▶ **What you will do**: Take the line containing "How many distinct" and every line after it to the end of the records, and copy them exactly, leaving out pictures.
++++++++++
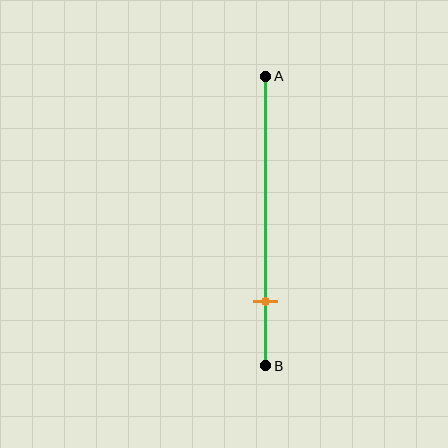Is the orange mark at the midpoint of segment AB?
No, the mark is at about 80% from A, not at the 50% midpoint.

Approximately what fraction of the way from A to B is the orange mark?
The orange mark is approximately 80% of the way from A to B.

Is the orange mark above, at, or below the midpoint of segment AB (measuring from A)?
The orange mark is below the midpoint of segment AB.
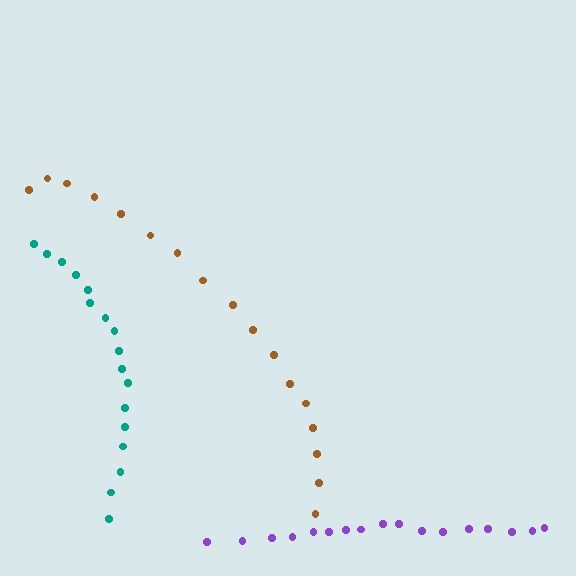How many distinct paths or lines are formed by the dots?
There are 3 distinct paths.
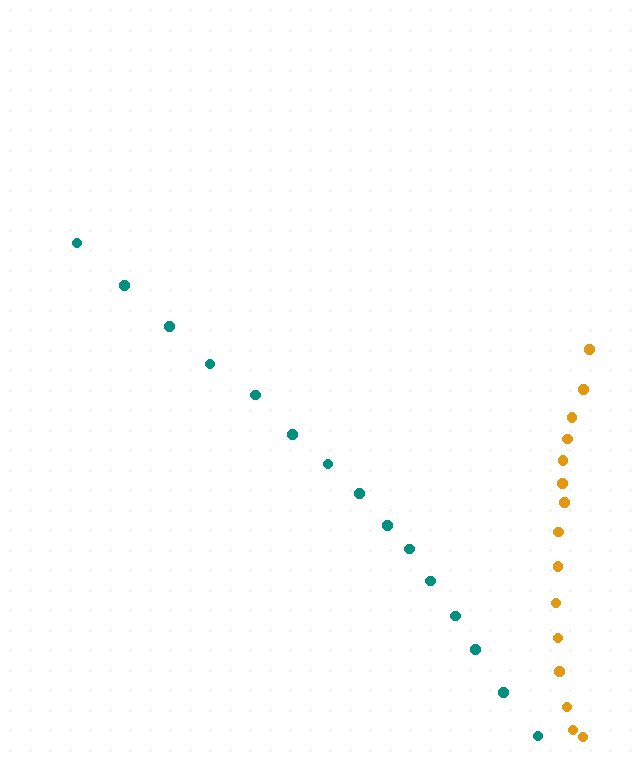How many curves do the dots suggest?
There are 2 distinct paths.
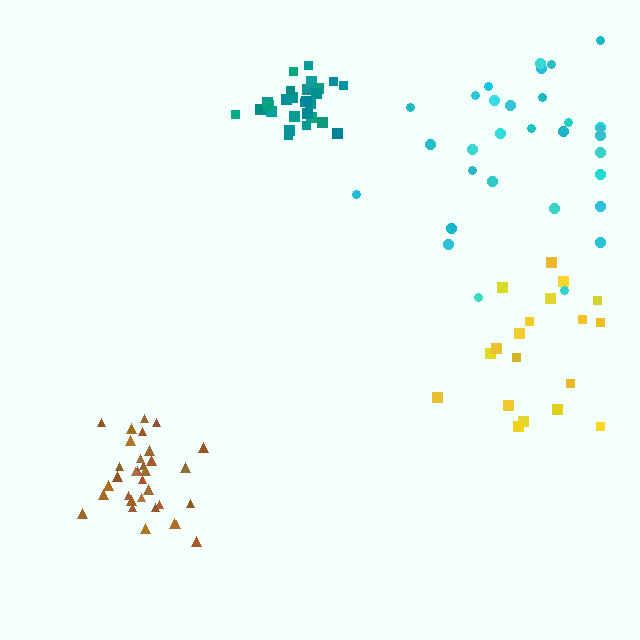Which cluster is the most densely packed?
Teal.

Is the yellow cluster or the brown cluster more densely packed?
Brown.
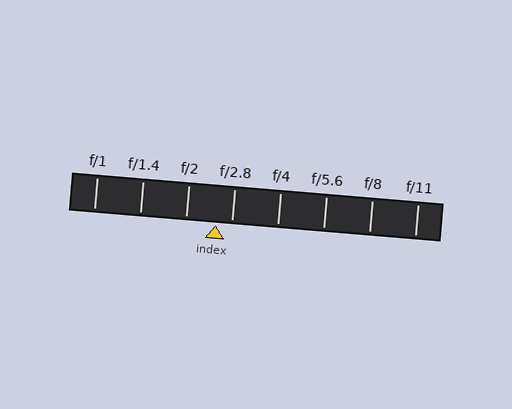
++++++++++
▶ **Written answer**:
How many distinct paths or lines are formed by the dots?
There are 3 distinct paths.
How many curves do the dots suggest?
There are 2 distinct paths.
Which cluster is the most densely packed?
Teal.

Is the yellow cluster or the brown cluster more densely packed?
Brown.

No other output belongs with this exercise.